## [Aim]
From the line with "How many objects overlap with the orange diamond?" through the final line, please write out the listing exactly, including both of those lines.

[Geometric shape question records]
= = =

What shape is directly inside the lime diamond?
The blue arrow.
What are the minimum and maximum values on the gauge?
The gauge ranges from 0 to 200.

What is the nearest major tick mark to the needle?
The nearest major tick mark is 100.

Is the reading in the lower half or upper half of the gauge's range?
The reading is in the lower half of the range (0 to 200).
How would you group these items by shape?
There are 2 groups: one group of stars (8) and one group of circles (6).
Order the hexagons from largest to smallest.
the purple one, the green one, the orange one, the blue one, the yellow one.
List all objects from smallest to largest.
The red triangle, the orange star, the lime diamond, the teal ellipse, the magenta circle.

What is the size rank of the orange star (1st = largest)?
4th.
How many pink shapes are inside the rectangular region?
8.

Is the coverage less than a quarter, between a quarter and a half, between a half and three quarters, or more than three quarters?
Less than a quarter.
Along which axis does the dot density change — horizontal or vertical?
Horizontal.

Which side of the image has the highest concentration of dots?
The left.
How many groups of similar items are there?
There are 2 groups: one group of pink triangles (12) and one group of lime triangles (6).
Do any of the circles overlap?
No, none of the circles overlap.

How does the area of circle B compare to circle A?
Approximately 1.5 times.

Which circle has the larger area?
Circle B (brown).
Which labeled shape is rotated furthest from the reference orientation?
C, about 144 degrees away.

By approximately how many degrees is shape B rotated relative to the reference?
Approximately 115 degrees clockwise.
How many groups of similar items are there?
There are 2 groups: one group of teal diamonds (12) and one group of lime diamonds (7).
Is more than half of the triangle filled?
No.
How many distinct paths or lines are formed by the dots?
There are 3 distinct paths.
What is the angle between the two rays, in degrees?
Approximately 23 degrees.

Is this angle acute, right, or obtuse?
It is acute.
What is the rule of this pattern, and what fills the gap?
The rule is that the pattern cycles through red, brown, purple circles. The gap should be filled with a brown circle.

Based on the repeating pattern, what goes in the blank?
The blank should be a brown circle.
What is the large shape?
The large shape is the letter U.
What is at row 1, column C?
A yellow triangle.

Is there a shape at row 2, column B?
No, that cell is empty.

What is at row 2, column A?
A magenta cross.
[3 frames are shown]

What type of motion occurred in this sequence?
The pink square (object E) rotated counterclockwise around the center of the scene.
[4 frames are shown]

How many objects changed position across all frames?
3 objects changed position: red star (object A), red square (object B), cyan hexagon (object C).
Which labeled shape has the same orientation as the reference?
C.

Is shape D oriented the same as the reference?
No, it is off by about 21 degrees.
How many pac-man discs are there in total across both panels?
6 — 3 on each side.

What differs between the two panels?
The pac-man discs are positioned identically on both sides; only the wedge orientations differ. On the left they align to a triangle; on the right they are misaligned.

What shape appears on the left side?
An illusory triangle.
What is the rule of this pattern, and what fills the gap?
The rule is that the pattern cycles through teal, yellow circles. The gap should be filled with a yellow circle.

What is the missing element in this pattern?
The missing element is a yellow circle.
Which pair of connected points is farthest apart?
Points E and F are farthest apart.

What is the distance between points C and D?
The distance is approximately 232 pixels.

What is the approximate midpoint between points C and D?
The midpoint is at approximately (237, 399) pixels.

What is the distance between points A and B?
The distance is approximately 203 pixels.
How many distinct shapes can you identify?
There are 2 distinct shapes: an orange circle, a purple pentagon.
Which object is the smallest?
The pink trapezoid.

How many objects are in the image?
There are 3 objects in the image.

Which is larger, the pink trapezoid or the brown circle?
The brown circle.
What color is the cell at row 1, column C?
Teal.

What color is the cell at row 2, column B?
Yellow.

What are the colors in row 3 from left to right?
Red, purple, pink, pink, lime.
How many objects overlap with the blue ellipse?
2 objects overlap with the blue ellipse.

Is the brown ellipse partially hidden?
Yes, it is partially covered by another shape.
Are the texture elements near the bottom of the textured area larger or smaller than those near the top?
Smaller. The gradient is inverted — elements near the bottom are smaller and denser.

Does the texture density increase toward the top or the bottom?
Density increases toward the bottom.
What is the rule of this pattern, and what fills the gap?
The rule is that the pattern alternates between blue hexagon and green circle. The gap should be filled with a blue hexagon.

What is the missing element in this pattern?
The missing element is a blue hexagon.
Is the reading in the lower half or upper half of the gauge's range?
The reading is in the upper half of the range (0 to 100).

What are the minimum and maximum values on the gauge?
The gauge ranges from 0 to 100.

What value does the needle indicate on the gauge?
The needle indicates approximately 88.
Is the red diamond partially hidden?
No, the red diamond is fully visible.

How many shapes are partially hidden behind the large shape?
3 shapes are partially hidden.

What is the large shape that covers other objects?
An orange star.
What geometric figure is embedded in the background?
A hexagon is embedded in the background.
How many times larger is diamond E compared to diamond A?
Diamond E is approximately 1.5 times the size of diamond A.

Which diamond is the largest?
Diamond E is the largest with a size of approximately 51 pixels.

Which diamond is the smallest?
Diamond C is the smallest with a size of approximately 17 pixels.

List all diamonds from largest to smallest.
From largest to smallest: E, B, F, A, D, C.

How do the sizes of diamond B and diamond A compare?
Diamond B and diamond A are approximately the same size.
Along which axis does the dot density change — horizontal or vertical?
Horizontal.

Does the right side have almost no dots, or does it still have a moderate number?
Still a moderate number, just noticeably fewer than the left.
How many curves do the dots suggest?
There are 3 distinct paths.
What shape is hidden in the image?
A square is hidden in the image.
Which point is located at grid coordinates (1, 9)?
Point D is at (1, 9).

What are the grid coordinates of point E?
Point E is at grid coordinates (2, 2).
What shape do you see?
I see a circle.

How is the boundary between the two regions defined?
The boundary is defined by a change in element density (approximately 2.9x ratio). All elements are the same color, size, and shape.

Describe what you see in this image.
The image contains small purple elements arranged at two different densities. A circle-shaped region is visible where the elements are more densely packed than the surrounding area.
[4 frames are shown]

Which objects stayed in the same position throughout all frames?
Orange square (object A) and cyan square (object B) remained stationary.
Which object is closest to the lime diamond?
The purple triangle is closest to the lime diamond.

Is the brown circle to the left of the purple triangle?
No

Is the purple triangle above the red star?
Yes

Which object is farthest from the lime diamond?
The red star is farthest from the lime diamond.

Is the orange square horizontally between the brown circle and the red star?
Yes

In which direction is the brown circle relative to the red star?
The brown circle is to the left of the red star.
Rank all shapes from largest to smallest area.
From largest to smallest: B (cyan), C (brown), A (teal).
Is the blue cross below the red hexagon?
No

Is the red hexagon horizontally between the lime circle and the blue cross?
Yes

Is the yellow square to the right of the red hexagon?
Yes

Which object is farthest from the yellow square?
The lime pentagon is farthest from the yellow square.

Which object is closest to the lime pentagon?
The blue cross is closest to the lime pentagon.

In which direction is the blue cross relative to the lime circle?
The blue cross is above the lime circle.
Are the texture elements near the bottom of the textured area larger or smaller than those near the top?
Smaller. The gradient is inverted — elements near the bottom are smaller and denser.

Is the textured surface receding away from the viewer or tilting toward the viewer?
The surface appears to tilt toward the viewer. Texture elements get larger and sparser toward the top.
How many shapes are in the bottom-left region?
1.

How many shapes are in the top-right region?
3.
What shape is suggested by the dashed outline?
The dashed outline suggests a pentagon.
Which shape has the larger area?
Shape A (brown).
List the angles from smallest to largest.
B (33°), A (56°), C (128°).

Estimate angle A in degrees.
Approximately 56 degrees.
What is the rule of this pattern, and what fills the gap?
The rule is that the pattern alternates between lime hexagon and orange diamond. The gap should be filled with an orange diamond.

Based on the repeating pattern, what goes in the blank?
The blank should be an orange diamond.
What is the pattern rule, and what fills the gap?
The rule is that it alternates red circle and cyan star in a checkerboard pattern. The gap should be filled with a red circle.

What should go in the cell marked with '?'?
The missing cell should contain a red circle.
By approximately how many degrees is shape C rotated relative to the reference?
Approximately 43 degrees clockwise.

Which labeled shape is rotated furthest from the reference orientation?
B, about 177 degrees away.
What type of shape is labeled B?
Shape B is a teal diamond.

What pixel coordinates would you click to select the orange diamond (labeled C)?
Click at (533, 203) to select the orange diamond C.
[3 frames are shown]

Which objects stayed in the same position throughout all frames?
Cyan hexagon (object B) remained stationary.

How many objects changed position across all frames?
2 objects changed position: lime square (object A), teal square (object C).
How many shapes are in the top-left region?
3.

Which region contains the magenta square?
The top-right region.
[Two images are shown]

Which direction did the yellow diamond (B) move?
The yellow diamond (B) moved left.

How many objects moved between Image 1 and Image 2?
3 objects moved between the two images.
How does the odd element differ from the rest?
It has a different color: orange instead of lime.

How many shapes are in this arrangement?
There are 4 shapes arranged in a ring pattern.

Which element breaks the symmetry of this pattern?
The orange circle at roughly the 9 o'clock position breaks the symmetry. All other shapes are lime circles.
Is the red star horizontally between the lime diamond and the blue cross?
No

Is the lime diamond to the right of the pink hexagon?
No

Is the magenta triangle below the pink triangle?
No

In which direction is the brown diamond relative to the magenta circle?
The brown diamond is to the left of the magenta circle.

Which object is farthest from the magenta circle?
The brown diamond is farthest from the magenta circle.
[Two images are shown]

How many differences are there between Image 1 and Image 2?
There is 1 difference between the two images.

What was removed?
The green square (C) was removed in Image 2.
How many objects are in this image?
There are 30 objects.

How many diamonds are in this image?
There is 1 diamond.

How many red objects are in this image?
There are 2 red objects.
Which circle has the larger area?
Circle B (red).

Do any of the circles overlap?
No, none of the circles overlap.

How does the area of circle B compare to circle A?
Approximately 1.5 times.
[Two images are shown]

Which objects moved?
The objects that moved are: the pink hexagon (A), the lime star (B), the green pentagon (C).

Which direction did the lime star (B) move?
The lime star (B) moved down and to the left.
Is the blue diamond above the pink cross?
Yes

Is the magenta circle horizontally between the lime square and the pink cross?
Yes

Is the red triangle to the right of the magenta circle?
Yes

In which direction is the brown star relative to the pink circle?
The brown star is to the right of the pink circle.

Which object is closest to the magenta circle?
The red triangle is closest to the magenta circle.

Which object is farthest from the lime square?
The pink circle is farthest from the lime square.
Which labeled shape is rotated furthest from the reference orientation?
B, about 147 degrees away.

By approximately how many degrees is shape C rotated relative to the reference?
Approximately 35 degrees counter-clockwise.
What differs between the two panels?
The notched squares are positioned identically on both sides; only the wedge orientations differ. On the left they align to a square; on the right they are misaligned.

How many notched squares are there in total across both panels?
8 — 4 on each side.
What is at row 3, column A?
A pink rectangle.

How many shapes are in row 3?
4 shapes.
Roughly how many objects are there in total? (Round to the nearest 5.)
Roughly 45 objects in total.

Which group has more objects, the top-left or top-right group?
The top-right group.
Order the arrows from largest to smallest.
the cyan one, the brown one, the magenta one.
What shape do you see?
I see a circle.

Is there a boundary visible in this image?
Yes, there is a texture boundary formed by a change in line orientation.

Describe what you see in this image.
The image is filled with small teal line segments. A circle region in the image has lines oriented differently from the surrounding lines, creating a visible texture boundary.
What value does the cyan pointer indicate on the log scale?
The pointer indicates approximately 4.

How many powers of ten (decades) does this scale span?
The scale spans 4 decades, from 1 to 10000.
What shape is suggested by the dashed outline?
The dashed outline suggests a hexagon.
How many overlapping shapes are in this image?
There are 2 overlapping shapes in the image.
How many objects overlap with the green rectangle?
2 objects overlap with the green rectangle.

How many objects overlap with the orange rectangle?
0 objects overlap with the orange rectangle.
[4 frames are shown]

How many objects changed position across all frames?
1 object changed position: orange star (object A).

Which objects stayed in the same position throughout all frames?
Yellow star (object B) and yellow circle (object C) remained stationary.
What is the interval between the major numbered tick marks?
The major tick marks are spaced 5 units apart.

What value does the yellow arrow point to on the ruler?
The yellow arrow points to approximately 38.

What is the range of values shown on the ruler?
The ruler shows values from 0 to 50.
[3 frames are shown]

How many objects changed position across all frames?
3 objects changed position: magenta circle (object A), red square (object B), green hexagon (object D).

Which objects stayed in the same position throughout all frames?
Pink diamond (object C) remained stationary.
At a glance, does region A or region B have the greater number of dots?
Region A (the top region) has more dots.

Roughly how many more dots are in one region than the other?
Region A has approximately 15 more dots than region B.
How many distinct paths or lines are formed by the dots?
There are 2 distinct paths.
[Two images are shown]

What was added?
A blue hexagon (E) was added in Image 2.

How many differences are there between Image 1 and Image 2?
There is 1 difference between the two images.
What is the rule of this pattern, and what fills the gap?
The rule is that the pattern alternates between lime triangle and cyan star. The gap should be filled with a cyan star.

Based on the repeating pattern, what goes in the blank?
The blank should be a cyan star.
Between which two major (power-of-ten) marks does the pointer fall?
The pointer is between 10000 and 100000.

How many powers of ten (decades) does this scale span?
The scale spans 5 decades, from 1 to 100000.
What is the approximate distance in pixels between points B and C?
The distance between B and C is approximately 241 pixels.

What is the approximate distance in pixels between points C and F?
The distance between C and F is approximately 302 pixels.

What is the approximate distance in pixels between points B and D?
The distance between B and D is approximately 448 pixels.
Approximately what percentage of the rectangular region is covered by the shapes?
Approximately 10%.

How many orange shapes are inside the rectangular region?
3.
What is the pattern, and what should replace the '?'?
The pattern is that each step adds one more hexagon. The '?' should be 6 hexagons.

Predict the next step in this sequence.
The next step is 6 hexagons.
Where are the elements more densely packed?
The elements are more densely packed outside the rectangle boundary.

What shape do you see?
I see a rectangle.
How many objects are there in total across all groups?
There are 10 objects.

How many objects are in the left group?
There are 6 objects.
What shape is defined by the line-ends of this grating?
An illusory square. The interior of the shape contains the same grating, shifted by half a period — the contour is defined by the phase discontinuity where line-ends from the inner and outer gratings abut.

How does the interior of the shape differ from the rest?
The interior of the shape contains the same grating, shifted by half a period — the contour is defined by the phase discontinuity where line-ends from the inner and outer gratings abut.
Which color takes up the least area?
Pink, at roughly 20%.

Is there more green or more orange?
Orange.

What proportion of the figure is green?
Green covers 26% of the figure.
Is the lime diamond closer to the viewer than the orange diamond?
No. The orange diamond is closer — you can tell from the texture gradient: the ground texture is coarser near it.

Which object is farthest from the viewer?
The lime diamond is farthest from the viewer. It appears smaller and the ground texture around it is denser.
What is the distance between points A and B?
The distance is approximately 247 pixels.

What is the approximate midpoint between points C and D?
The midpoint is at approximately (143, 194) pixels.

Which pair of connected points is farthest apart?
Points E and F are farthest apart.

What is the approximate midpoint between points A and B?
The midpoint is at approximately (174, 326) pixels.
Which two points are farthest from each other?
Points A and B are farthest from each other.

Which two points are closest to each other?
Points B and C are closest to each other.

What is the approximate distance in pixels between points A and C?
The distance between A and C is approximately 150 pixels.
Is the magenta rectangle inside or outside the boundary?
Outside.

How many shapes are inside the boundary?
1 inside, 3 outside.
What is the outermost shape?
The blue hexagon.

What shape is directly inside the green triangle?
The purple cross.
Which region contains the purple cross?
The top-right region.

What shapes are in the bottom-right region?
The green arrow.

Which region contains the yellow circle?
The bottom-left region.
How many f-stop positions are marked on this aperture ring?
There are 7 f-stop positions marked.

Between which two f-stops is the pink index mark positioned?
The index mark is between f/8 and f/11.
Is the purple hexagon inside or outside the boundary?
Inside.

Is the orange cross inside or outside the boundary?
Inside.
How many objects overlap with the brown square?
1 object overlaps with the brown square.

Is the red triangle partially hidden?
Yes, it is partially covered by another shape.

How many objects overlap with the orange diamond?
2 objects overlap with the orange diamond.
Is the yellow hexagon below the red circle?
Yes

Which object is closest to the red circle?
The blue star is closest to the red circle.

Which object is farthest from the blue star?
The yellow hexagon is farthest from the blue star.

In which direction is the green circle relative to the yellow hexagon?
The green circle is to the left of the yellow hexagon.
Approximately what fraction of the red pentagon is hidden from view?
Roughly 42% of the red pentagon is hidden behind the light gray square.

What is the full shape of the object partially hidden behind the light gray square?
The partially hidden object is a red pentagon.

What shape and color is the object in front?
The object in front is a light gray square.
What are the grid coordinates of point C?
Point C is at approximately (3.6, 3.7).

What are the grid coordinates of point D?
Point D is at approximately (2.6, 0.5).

= = =

## [Task output]
How many objects overlap with the orange diamond?
2 objects overlap with the orange diamond.
Is the yellow hexagon below the red circle?
Yes

Which object is closest to the red circle?
The blue star is closest to the red circle.

Which object is farthest from the blue star?
The yellow hexagon is farthest from the blue star.

In which direction is the green circle relative to the yellow hexagon?
The green circle is to the left of the yellow hexagon.
Approximately what fraction of the red pentagon is hidden from view?
Roughly 42% of the red pentagon is hidden behind the light gray square.

What is the full shape of the object partially hidden behind the light gray square?
The partially hidden object is a red pentagon.

What shape and color is the object in front?
The object in front is a light gray square.
What are the grid coordinates of point C?
Point C is at approximately (3.6, 3.7).

What are the grid coordinates of point D?
Point D is at approximately (2.6, 0.5).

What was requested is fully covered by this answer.